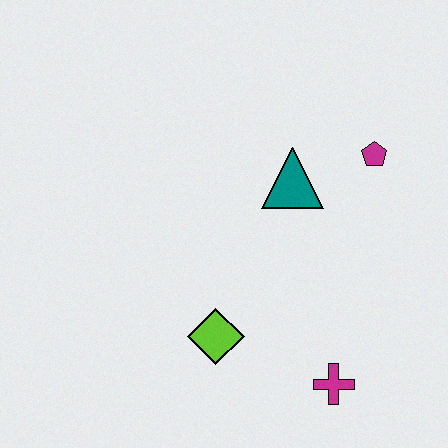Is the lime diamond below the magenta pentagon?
Yes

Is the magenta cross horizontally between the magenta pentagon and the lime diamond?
Yes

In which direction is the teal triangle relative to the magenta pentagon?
The teal triangle is to the left of the magenta pentagon.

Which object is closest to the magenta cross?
The lime diamond is closest to the magenta cross.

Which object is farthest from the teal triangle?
The magenta cross is farthest from the teal triangle.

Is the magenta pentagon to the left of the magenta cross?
No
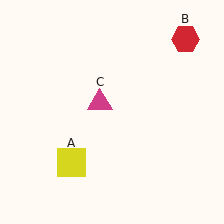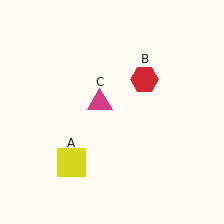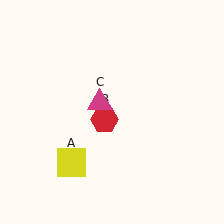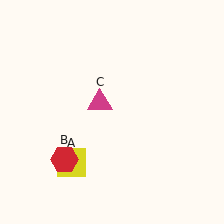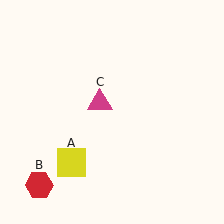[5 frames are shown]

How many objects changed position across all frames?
1 object changed position: red hexagon (object B).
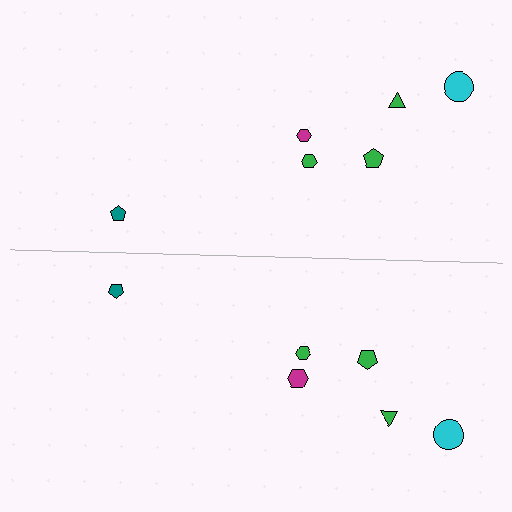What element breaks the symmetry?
The magenta hexagon on the bottom side has a different size than its mirror counterpart.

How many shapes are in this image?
There are 12 shapes in this image.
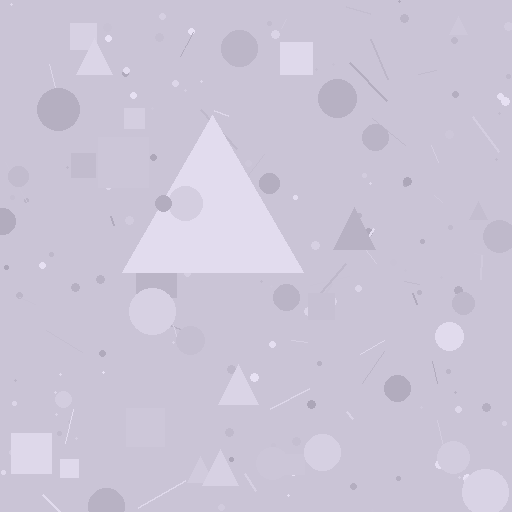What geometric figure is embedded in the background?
A triangle is embedded in the background.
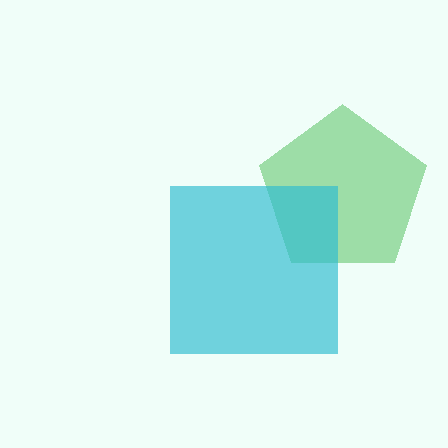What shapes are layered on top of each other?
The layered shapes are: a green pentagon, a cyan square.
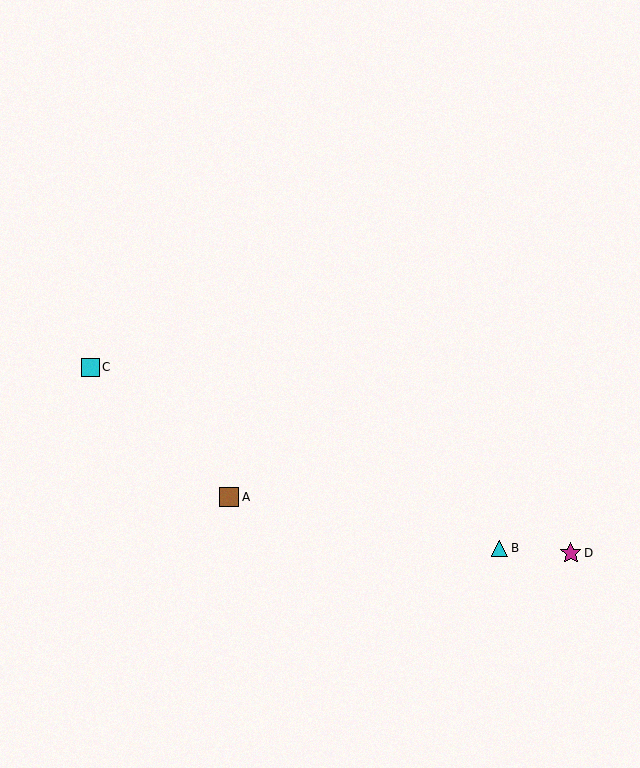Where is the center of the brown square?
The center of the brown square is at (229, 497).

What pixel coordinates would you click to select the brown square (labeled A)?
Click at (229, 497) to select the brown square A.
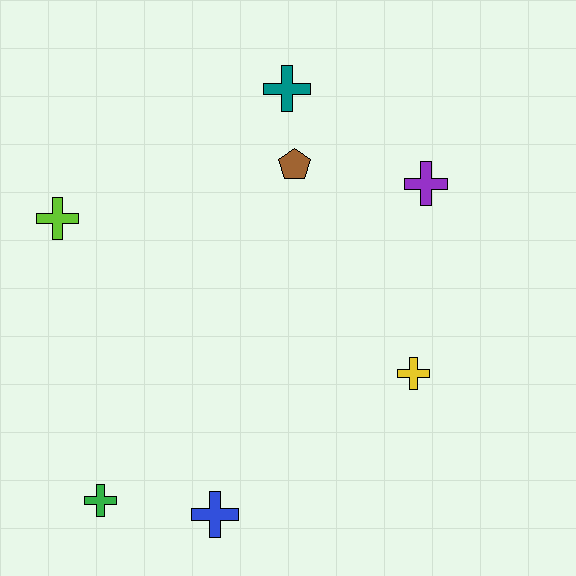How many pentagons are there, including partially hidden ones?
There is 1 pentagon.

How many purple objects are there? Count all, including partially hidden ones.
There is 1 purple object.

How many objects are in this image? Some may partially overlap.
There are 7 objects.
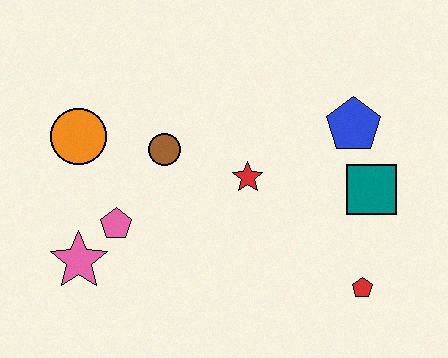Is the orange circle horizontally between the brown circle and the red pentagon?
No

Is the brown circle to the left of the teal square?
Yes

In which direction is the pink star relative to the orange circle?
The pink star is below the orange circle.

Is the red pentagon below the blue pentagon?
Yes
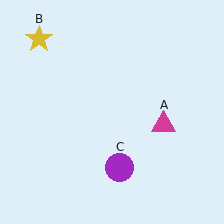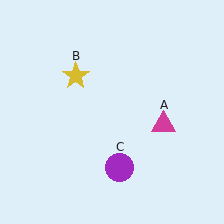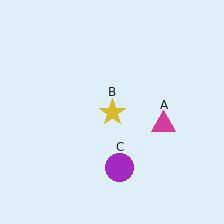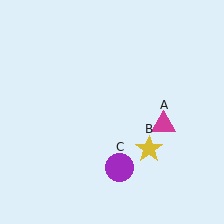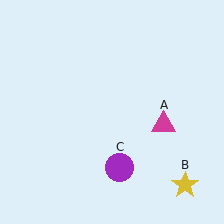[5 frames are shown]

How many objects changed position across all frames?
1 object changed position: yellow star (object B).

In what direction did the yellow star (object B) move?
The yellow star (object B) moved down and to the right.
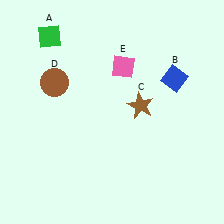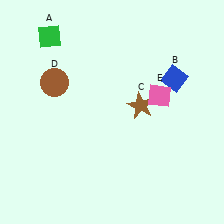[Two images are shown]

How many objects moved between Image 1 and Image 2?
1 object moved between the two images.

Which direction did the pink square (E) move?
The pink square (E) moved down and to the right.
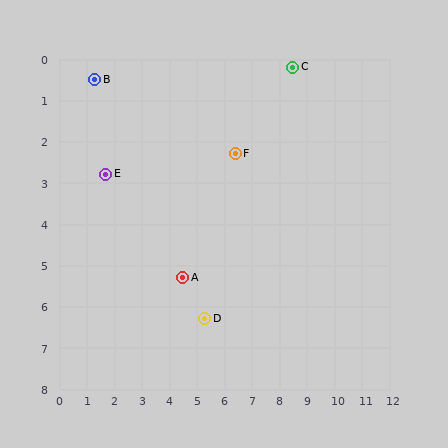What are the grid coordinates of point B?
Point B is at approximately (1.3, 0.5).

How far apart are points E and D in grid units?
Points E and D are about 5.0 grid units apart.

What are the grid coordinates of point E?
====================
_To be done_. Reproduce the material in full, word for word, and omit the pictures.

_Exercise response_.
Is the lime diamond below the magenta pentagon?
Yes

Is the magenta cross horizontally between the magenta pentagon and the lime diamond?
Yes

In which direction is the teal triangle relative to the magenta pentagon?
The teal triangle is to the left of the magenta pentagon.

Which object is closest to the magenta cross?
The lime diamond is closest to the magenta cross.

Which object is farthest from the teal triangle?
The magenta cross is farthest from the teal triangle.

Is the magenta pentagon to the left of the magenta cross?
No
[5 frames are shown]

How many objects changed position across all frames?
1 object changed position: red hexagon (object B).
What element breaks the symmetry?
The magenta hexagon on the bottom side has a different size than its mirror counterpart.

How many shapes are in this image?
There are 12 shapes in this image.
What geometric figure is embedded in the background?
A triangle is embedded in the background.
What shapes are layered on top of each other?
The layered shapes are: a green pentagon, a cyan square.
Where is the center of the brown square?
The center of the brown square is at (229, 497).

What pixel coordinates would you click to select the brown square (labeled A)?
Click at (229, 497) to select the brown square A.
How many pentagons are there, including partially hidden ones?
There is 1 pentagon.

How many purple objects are there? Count all, including partially hidden ones.
There is 1 purple object.

How many objects are in this image? Some may partially overlap.
There are 7 objects.
Is the orange circle horizontally between the brown circle and the red pentagon?
No

Is the brown circle to the left of the teal square?
Yes

In which direction is the pink star relative to the orange circle?
The pink star is below the orange circle.

Is the red pentagon below the blue pentagon?
Yes
[5 frames are shown]

How many objects changed position across all frames?
1 object changed position: yellow star (object B).

In what direction did the yellow star (object B) move?
The yellow star (object B) moved down and to the right.
[Two images are shown]

How many objects moved between Image 1 and Image 2?
1 object moved between the two images.

Which direction did the pink square (E) move?
The pink square (E) moved down and to the right.
What are the grid coordinates of point B?
Point B is at approximately (1.3, 0.5).

How far apart are points E and D in grid units?
Points E and D are about 5.0 grid units apart.

What are the grid coordinates of point E?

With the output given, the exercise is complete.